Exercise prompt
Exactly reproduce the entries, dropping any pictures from your copy.

* begin Listed records *

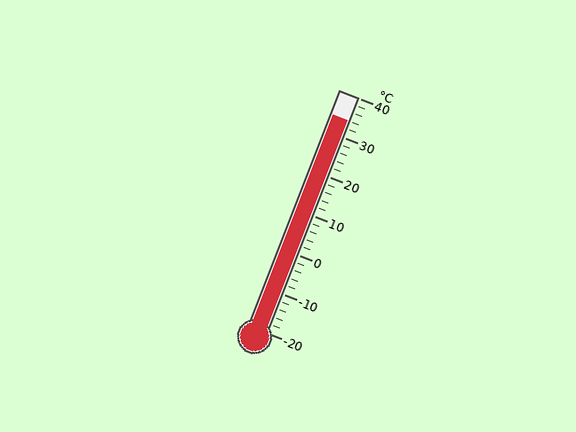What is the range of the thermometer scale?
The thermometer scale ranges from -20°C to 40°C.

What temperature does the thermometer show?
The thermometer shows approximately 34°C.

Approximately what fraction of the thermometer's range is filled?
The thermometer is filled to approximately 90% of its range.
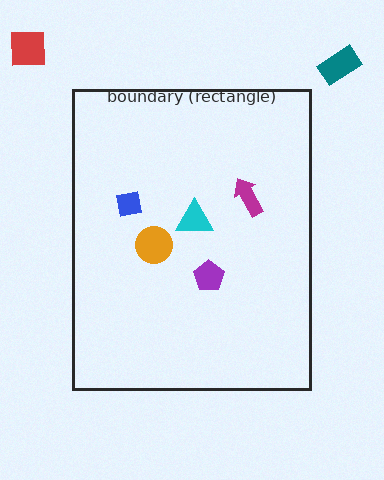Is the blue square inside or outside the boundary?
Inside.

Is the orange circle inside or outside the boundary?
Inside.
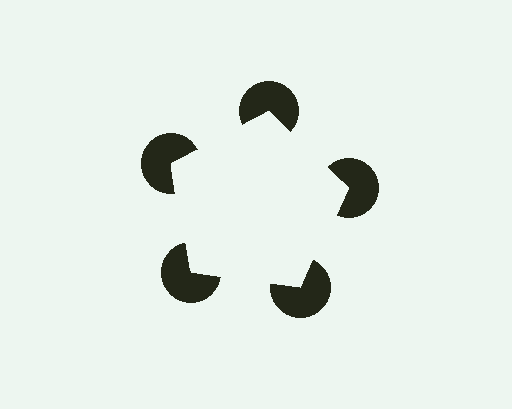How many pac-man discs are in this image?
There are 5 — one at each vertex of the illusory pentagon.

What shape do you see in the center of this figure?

* end Listed records *

Response
What is the range of the thermometer scale?
The thermometer scale ranges from -20°C to 40°C.

What temperature does the thermometer show?
The thermometer shows approximately 34°C.

Approximately what fraction of the thermometer's range is filled?
The thermometer is filled to approximately 90% of its range.
Is the blue square inside or outside the boundary?
Inside.

Is the orange circle inside or outside the boundary?
Inside.
How many pac-man discs are in this image?
There are 5 — one at each vertex of the illusory pentagon.

What shape do you see in the center of this figure?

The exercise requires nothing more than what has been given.